Task prompt: Exclude all pictures, then copy each of the records exactly as written.

Task input:
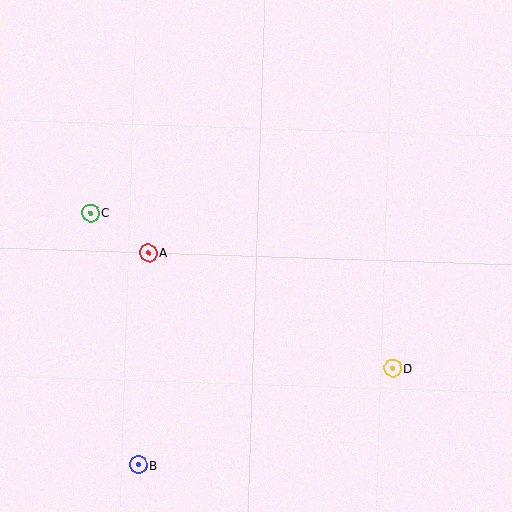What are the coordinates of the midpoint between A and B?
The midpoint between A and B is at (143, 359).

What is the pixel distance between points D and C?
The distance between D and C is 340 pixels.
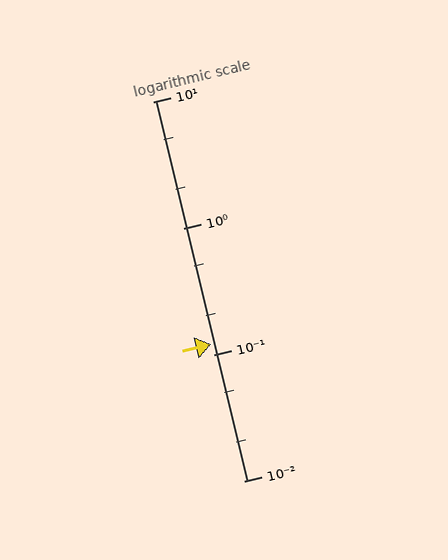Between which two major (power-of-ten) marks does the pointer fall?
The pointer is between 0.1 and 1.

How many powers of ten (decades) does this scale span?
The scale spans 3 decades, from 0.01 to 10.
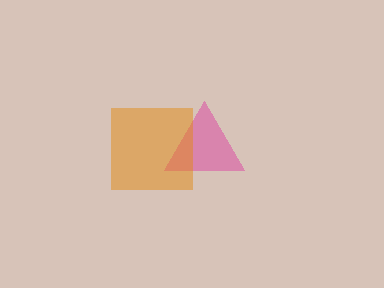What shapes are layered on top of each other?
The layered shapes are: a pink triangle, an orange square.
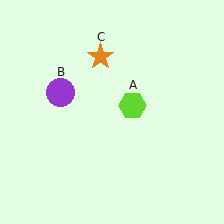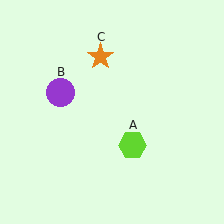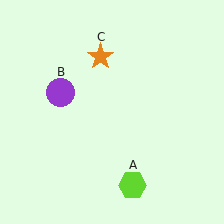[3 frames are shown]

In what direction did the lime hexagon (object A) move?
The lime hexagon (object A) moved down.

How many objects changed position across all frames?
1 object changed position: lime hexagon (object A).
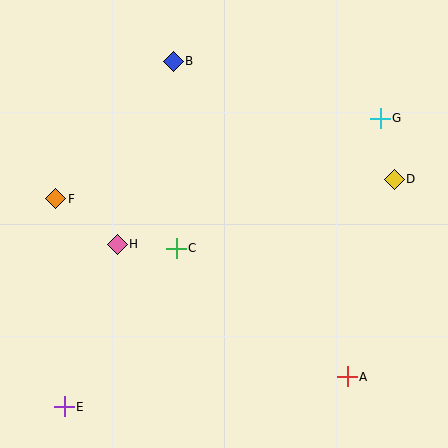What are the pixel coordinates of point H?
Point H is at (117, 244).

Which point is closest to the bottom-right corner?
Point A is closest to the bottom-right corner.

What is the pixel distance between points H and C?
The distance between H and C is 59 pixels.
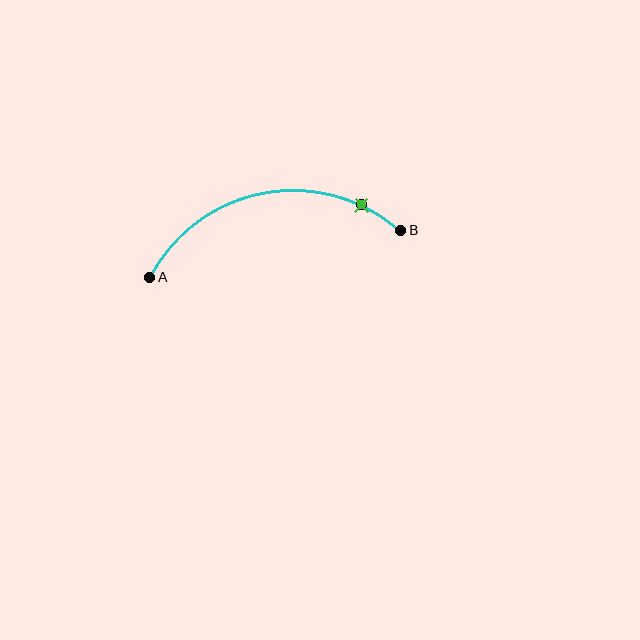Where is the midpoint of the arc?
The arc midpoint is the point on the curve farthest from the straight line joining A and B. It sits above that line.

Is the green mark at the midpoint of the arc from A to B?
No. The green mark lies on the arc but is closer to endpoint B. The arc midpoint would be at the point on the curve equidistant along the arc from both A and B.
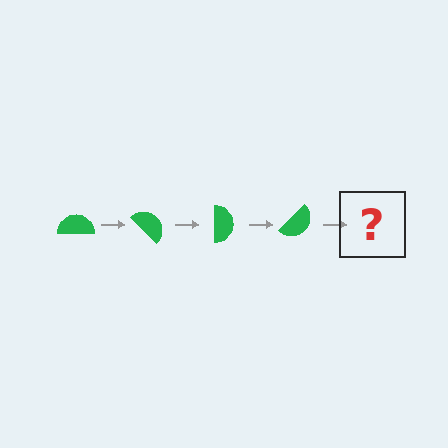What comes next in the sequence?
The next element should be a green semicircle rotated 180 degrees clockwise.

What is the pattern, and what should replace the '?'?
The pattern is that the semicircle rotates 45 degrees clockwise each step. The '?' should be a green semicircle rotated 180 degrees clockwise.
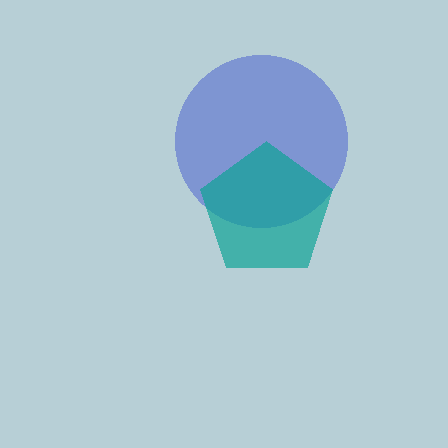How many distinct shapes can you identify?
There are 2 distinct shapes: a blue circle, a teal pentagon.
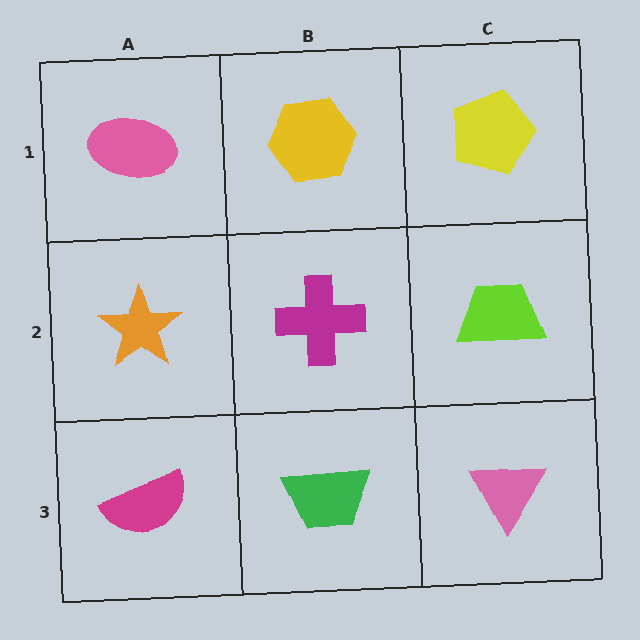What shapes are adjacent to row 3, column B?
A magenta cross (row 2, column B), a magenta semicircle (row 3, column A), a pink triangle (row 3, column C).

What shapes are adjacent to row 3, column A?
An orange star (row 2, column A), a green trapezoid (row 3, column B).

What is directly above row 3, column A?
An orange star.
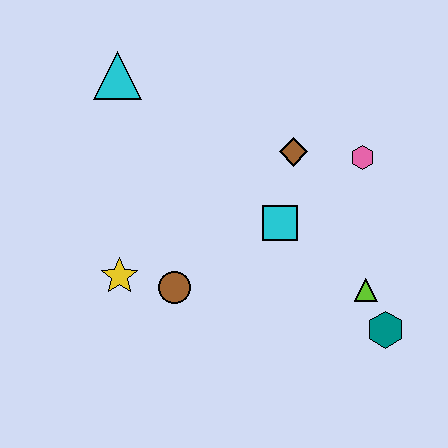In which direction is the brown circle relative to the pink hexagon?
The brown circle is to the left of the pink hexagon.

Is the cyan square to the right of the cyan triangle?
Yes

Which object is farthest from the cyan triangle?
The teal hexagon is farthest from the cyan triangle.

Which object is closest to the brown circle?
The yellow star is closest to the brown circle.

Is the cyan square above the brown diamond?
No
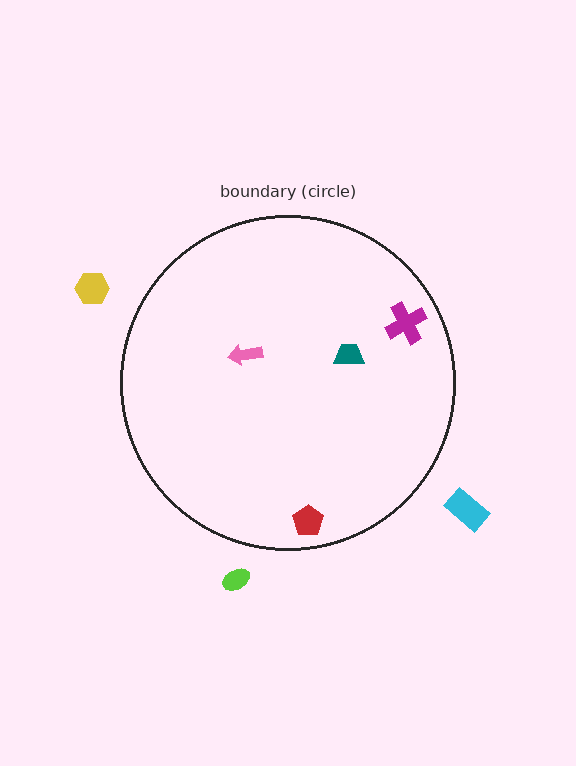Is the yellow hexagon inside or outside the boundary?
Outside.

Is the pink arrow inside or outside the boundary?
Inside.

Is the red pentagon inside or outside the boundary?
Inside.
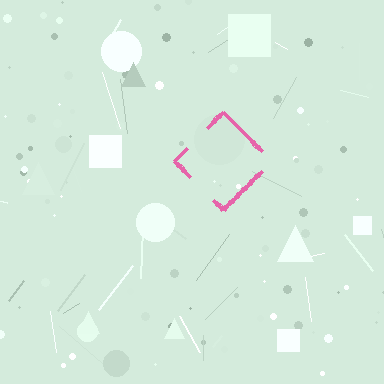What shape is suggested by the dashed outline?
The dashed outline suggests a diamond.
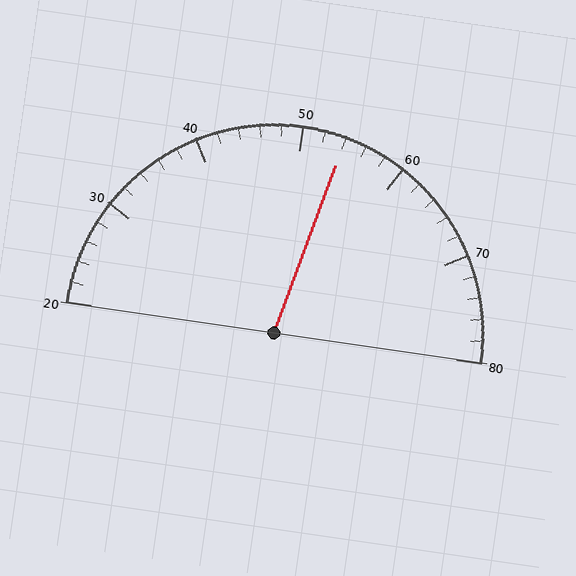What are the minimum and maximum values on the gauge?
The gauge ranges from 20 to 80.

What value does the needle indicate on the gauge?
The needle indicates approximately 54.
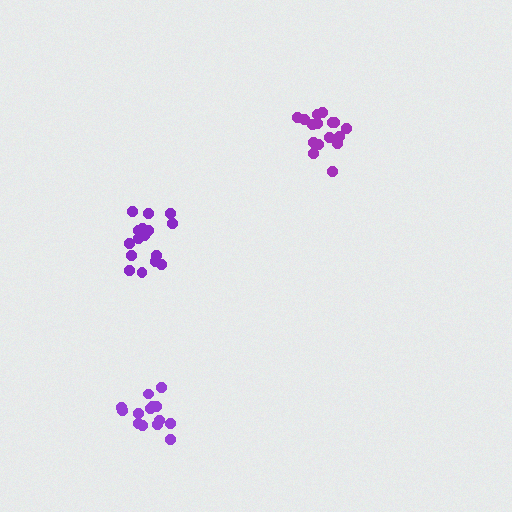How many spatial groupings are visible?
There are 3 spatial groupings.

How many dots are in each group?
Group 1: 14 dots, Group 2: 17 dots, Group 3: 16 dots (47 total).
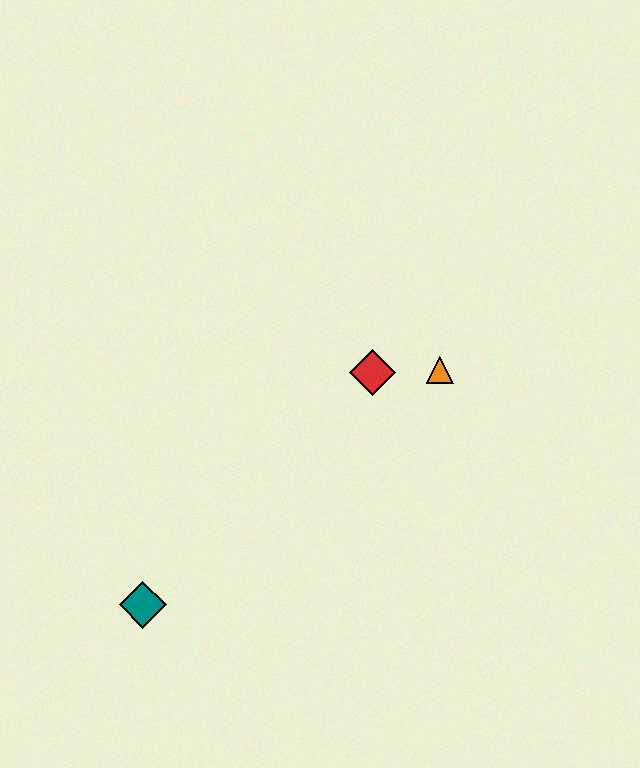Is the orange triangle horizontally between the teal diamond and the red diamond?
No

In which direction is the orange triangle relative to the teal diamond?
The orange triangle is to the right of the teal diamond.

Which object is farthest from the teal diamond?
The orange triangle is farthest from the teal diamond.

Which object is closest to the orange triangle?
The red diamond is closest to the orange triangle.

Result of the task:
What are the coordinates of the midpoint between A and B?
The midpoint between A and B is at (143, 359).

What is the pixel distance between points D and C?
The distance between D and C is 340 pixels.
Between which two major (power-of-ten) marks does the pointer fall?
The pointer is between 0.1 and 1.

How many powers of ten (decades) does this scale span?
The scale spans 3 decades, from 0.01 to 10.
What shapes are layered on top of each other?
The layered shapes are: a pink triangle, an orange square.
[3 frames are shown]

In what direction did the lime hexagon (object A) move?
The lime hexagon (object A) moved down.

How many objects changed position across all frames?
1 object changed position: lime hexagon (object A).
What are the pixel coordinates of point H?
Point H is at (117, 244).

Which point is closest to the bottom-right corner?
Point A is closest to the bottom-right corner.

What is the pixel distance between points H and C?
The distance between H and C is 59 pixels.
Where is the midpoint of the arc?
The arc midpoint is the point on the curve farthest from the straight line joining A and B. It sits above that line.

Is the green mark at the midpoint of the arc from A to B?
No. The green mark lies on the arc but is closer to endpoint B. The arc midpoint would be at the point on the curve equidistant along the arc from both A and B.
What comes next in the sequence?
The next element should be a green semicircle rotated 180 degrees clockwise.

What is the pattern, and what should replace the '?'?
The pattern is that the semicircle rotates 45 degrees clockwise each step. The '?' should be a green semicircle rotated 180 degrees clockwise.
How many distinct shapes can you identify?
There are 2 distinct shapes: a blue circle, a teal pentagon.
What shapes are adjacent to row 3, column B?
A magenta cross (row 2, column B), a magenta semicircle (row 3, column A), a pink triangle (row 3, column C).

What shapes are adjacent to row 3, column A?
An orange star (row 2, column A), a green trapezoid (row 3, column B).

What is directly above row 3, column A?
An orange star.
In which direction is the brown circle relative to the pink hexagon?
The brown circle is to the left of the pink hexagon.

Is the cyan square to the right of the cyan triangle?
Yes

Which object is farthest from the cyan triangle?
The teal hexagon is farthest from the cyan triangle.

Which object is closest to the brown circle?
The yellow star is closest to the brown circle.

Is the cyan square above the brown diamond?
No
Is the yellow hexagon inside or outside the boundary?
Outside.

Is the pink arrow inside or outside the boundary?
Inside.

Is the red pentagon inside or outside the boundary?
Inside.
What shape is suggested by the dashed outline?
The dashed outline suggests a diamond.
What are the minimum and maximum values on the gauge?
The gauge ranges from 20 to 80.

What value does the needle indicate on the gauge?
The needle indicates approximately 54.
How many spatial groupings are visible?
There are 3 spatial groupings.

How many dots are in each group?
Group 1: 14 dots, Group 2: 17 dots, Group 3: 16 dots (47 total).
Is the orange triangle horizontally between the teal diamond and the red diamond?
No

In which direction is the orange triangle relative to the teal diamond?
The orange triangle is to the right of the teal diamond.

Which object is farthest from the teal diamond?
The orange triangle is farthest from the teal diamond.

Which object is closest to the orange triangle?
The red diamond is closest to the orange triangle.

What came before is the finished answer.